(Question entries about shapes)
▼▼▼

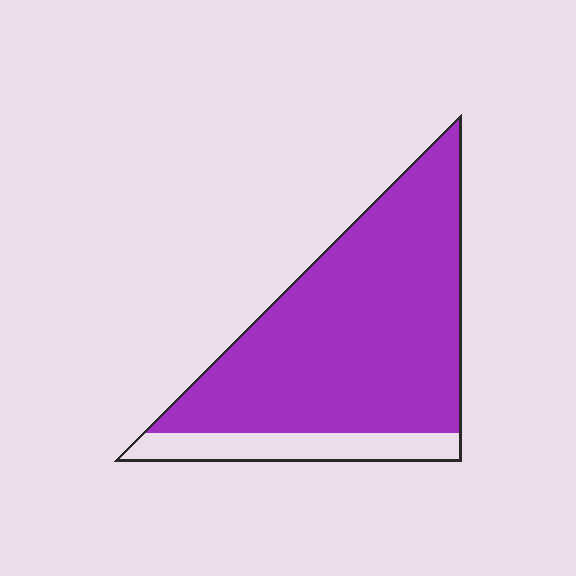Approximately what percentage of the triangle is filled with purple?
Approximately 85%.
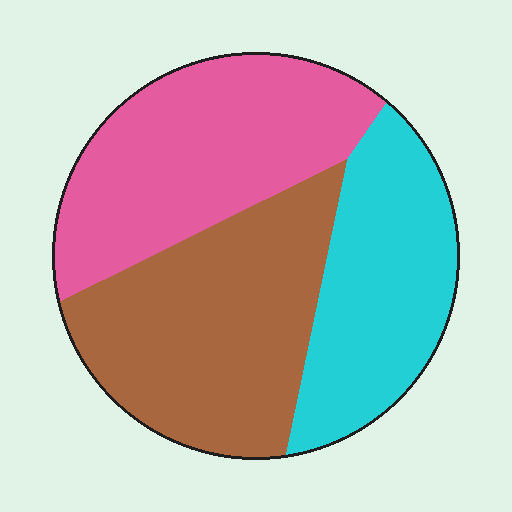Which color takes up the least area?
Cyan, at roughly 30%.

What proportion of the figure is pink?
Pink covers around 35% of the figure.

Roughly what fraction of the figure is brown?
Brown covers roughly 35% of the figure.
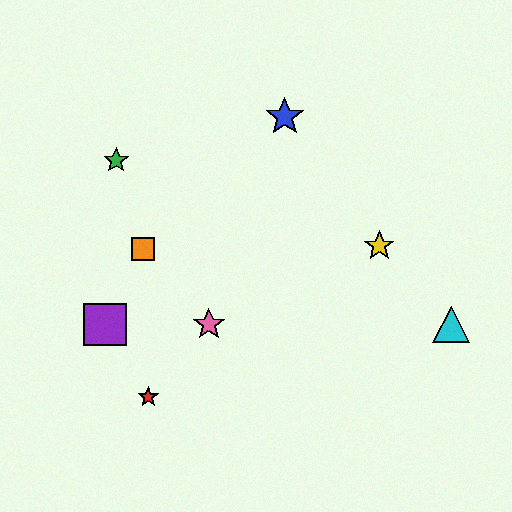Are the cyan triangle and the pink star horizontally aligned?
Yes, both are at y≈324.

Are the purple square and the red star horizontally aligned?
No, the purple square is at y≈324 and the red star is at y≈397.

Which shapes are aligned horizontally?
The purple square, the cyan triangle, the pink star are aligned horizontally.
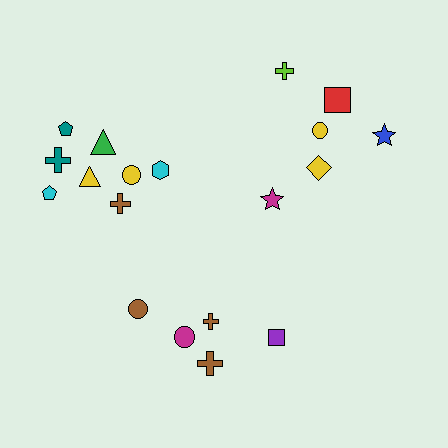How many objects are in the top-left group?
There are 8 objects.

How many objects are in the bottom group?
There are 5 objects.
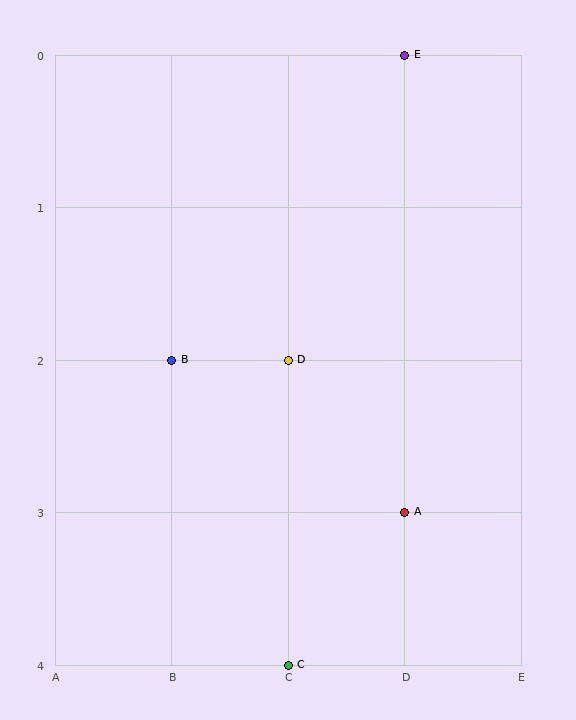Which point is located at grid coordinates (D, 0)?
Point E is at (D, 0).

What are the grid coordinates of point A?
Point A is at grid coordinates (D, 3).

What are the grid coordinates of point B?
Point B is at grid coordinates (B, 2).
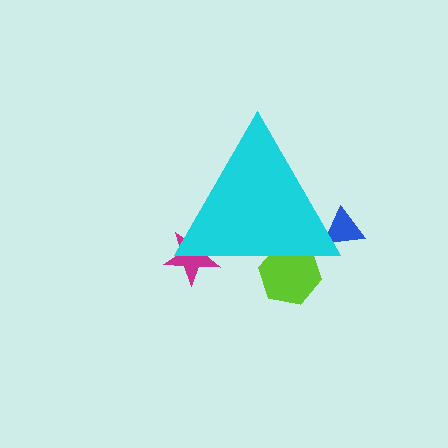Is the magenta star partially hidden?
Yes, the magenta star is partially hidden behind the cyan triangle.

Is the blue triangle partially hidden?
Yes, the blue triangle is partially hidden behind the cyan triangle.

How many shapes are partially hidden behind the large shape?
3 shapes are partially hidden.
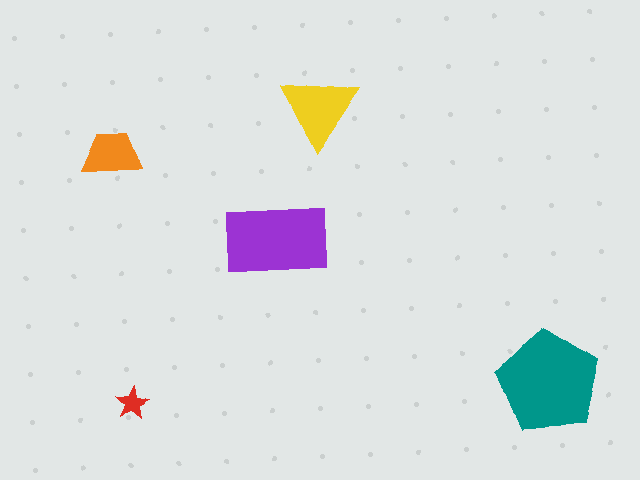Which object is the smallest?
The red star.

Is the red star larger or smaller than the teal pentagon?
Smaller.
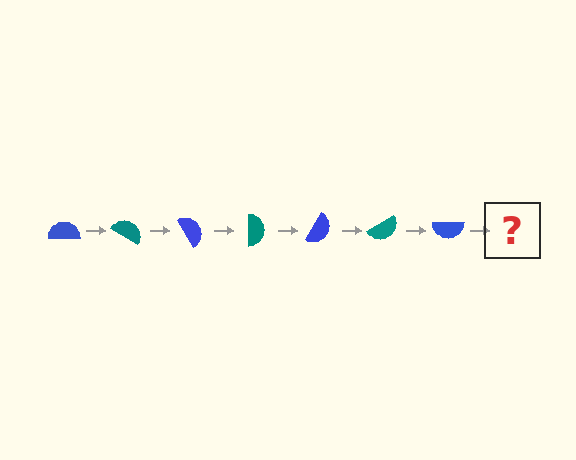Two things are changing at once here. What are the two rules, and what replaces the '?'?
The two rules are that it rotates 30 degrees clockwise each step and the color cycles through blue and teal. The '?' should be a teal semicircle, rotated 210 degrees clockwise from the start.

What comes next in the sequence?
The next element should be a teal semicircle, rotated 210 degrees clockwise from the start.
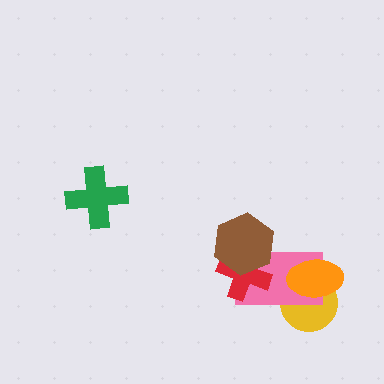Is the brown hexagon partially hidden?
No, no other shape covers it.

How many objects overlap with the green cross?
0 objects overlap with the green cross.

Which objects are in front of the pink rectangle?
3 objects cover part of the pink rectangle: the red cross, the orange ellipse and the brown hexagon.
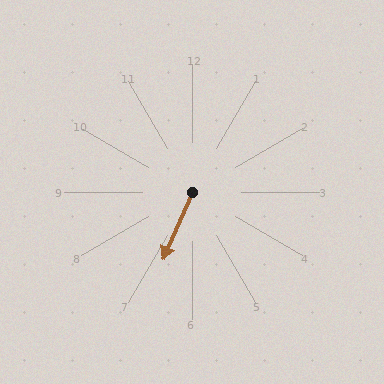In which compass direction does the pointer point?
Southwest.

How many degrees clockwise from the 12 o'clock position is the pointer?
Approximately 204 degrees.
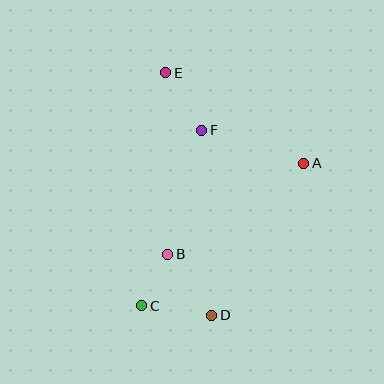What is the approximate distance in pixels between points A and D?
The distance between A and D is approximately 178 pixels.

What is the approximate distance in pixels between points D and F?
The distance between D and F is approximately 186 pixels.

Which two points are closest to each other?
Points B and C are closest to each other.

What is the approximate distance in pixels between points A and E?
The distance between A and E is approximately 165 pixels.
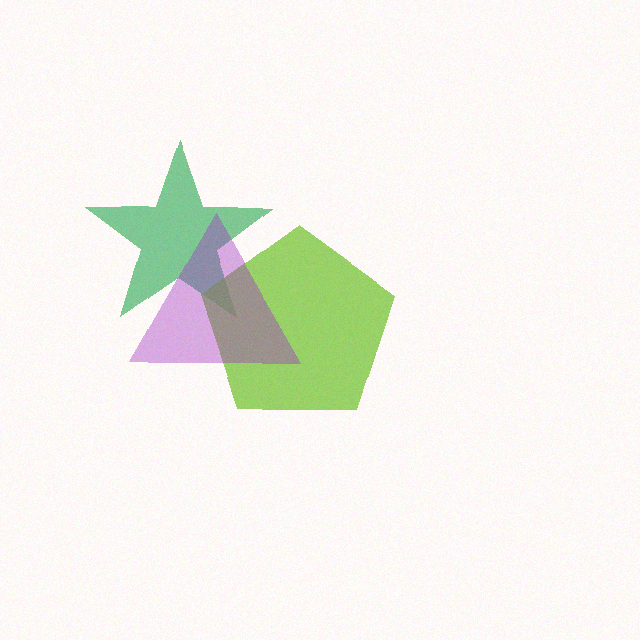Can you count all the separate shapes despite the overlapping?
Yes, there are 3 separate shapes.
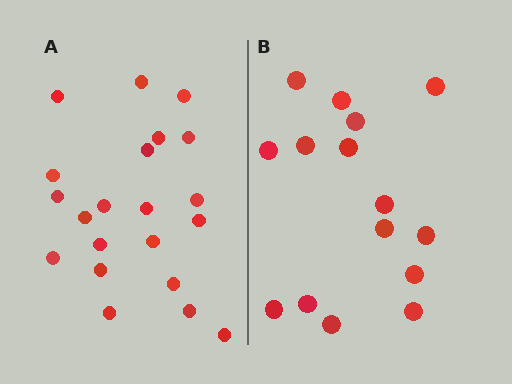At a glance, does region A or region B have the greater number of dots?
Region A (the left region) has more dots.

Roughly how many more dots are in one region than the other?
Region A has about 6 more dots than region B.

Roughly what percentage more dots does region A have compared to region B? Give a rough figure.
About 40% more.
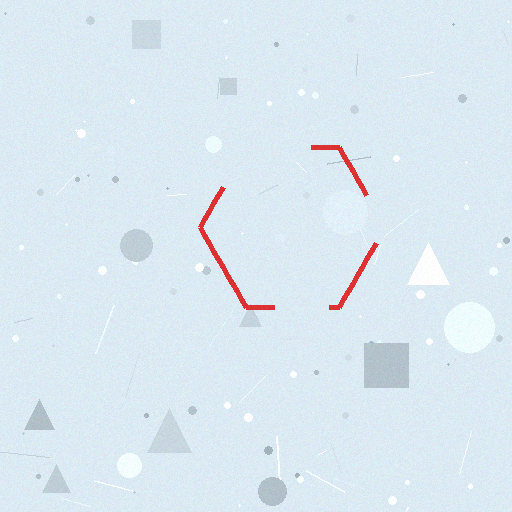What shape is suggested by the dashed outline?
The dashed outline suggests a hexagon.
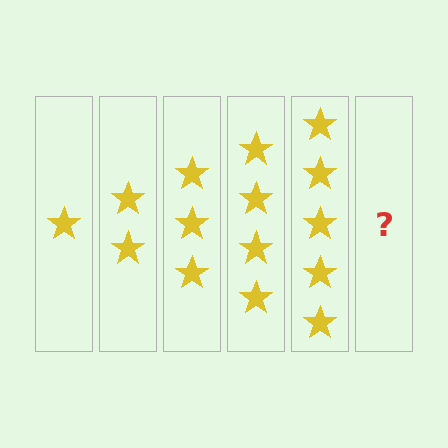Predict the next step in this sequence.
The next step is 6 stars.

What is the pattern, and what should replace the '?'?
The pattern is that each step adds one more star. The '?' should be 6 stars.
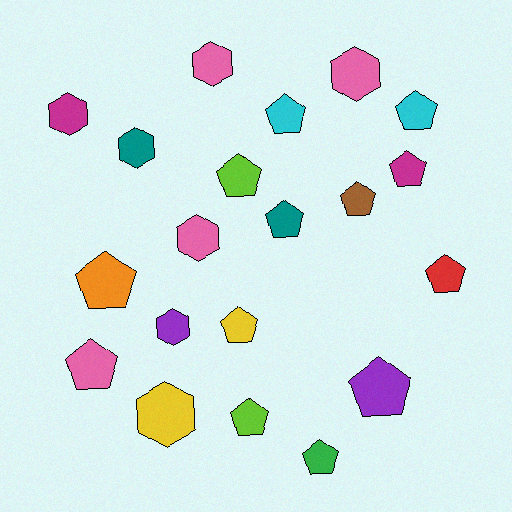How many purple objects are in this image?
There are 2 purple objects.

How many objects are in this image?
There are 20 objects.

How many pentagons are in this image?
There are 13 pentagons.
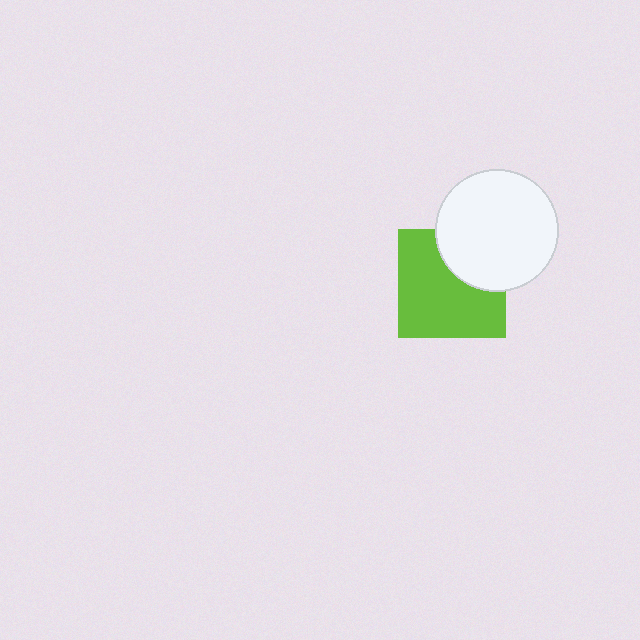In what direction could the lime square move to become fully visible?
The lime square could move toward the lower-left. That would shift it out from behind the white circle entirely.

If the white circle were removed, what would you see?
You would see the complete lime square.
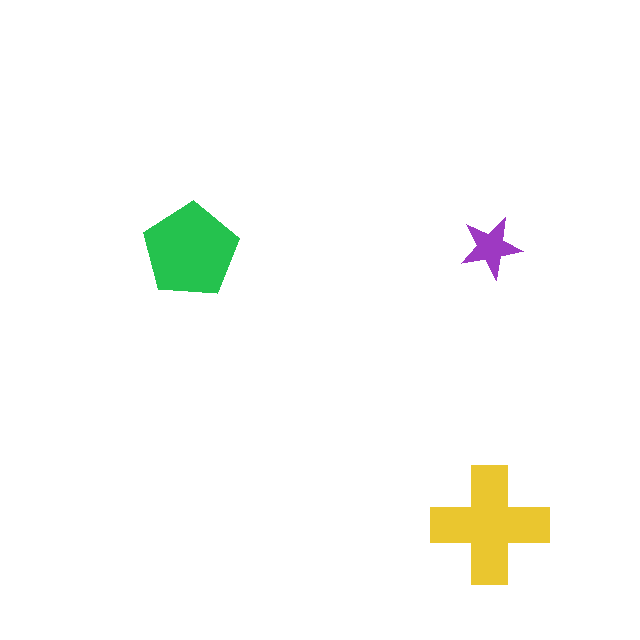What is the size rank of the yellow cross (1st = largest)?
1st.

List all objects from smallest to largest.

▲▲▲

Task to complete: Reproduce the entries above without change, omitting all pictures.

Finished answer:
Approximately what percentage of the triangle is filled with purple?
Approximately 85%.
Which color takes up the least area?
Cyan, at roughly 30%.

What proportion of the figure is pink?
Pink covers around 35% of the figure.

Roughly what fraction of the figure is brown?
Brown covers roughly 35% of the figure.
Are the cyan triangle and the pink star horizontally aligned?
Yes, both are at y≈324.

Are the purple square and the red star horizontally aligned?
No, the purple square is at y≈324 and the red star is at y≈397.

Which shapes are aligned horizontally?
The purple square, the cyan triangle, the pink star are aligned horizontally.
How many objects are in the top-left group?
There are 8 objects.

How many objects are in the bottom group?
There are 5 objects.
Which point is located at grid coordinates (D, 0)?
Point E is at (D, 0).

What are the grid coordinates of point A?
Point A is at grid coordinates (D, 3).

What are the grid coordinates of point B?
Point B is at grid coordinates (B, 2).
Is the magenta star partially hidden?
Yes, the magenta star is partially hidden behind the cyan triangle.

Is the blue triangle partially hidden?
Yes, the blue triangle is partially hidden behind the cyan triangle.

How many shapes are partially hidden behind the large shape?
3 shapes are partially hidden.
Which object is the smallest?
The red star.

Is the red star larger or smaller than the teal pentagon?
Smaller.
Two things are changing at once here. What are the two rules, and what replaces the '?'?
The two rules are that it rotates 30 degrees clockwise each step and the color cycles through blue and teal. The '?' should be a teal semicircle, rotated 210 degrees clockwise from the start.

What comes next in the sequence?
The next element should be a teal semicircle, rotated 210 degrees clockwise from the start.
Is the brown hexagon partially hidden?
No, no other shape covers it.

How many objects overlap with the green cross?
0 objects overlap with the green cross.

Which objects are in front of the pink rectangle?
3 objects cover part of the pink rectangle: the red cross, the orange ellipse and the brown hexagon.
In which compass direction does the pointer point?
Southwest.

How many degrees clockwise from the 12 o'clock position is the pointer?
Approximately 204 degrees.
What is the approximate distance in pixels between points A and D?
The distance between A and D is approximately 178 pixels.

What is the approximate distance in pixels between points D and F?
The distance between D and F is approximately 186 pixels.

Which two points are closest to each other?
Points B and C are closest to each other.

What is the approximate distance in pixels between points A and E?
The distance between A and E is approximately 165 pixels.
Can you count all the separate shapes despite the overlapping?
Yes, there are 3 separate shapes.
At a glance, does region A or region B have the greater number of dots?
Region A (the left region) has more dots.

Roughly how many more dots are in one region than the other?
Region A has about 6 more dots than region B.

Roughly what percentage more dots does region A have compared to region B? Give a rough figure.
About 40% more.
What shape is suggested by the dashed outline?
The dashed outline suggests a hexagon.
Predict the next step in this sequence.
The next step is 6 stars.

What is the pattern, and what should replace the '?'?
The pattern is that each step adds one more star. The '?' should be 6 stars.
How many purple objects are in this image?
There are 2 purple objects.

How many objects are in this image?
There are 20 objects.

How many pentagons are in this image?
There are 13 pentagons.
In what direction could the lime square move to become fully visible?
The lime square could move toward the lower-left. That would shift it out from behind the white circle entirely.

If the white circle were removed, what would you see?
You would see the complete lime square.
What is the size rank of the yellow cross (1st = largest)?
1st.

List all objects from smallest to largest.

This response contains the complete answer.